Given instruction: Omit every picture and output the rest of the records exactly as they are.

Data supplied:
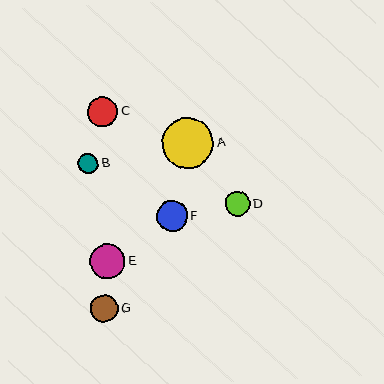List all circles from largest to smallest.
From largest to smallest: A, E, F, C, G, D, B.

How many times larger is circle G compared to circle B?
Circle G is approximately 1.4 times the size of circle B.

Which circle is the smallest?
Circle B is the smallest with a size of approximately 20 pixels.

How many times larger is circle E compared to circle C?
Circle E is approximately 1.1 times the size of circle C.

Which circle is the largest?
Circle A is the largest with a size of approximately 51 pixels.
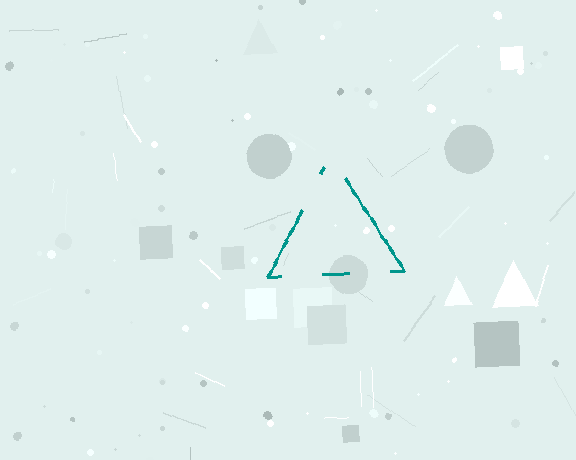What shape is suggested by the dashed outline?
The dashed outline suggests a triangle.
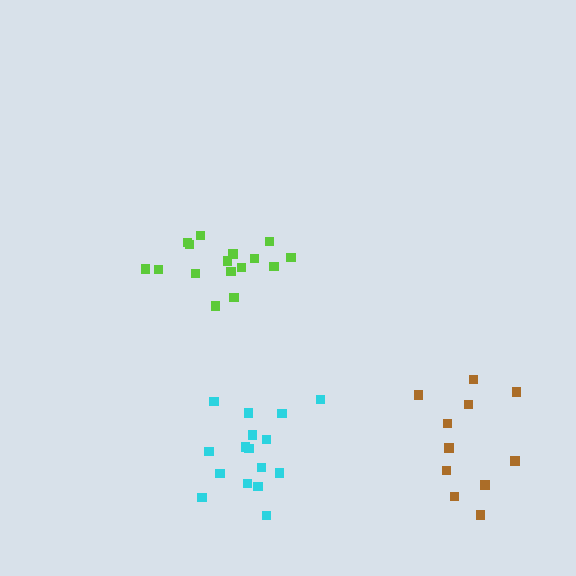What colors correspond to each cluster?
The clusters are colored: lime, brown, cyan.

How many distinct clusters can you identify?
There are 3 distinct clusters.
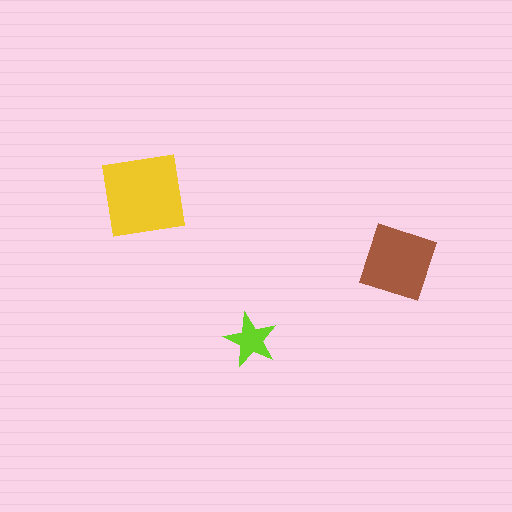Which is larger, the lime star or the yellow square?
The yellow square.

Exercise result:
List all circles from largest to smallest.
From largest to smallest: A, E, F, C, G, D, B.

How many times larger is circle G compared to circle B?
Circle G is approximately 1.4 times the size of circle B.

Which circle is the smallest?
Circle B is the smallest with a size of approximately 20 pixels.

How many times larger is circle E compared to circle C?
Circle E is approximately 1.1 times the size of circle C.

Which circle is the largest?
Circle A is the largest with a size of approximately 51 pixels.
What shape is suggested by the dashed outline?
The dashed outline suggests a triangle.
What colors correspond to each cluster?
The clusters are colored: lime, brown, cyan.

How many distinct clusters can you identify?
There are 3 distinct clusters.
Which is larger, the lime star or the yellow square?
The yellow square.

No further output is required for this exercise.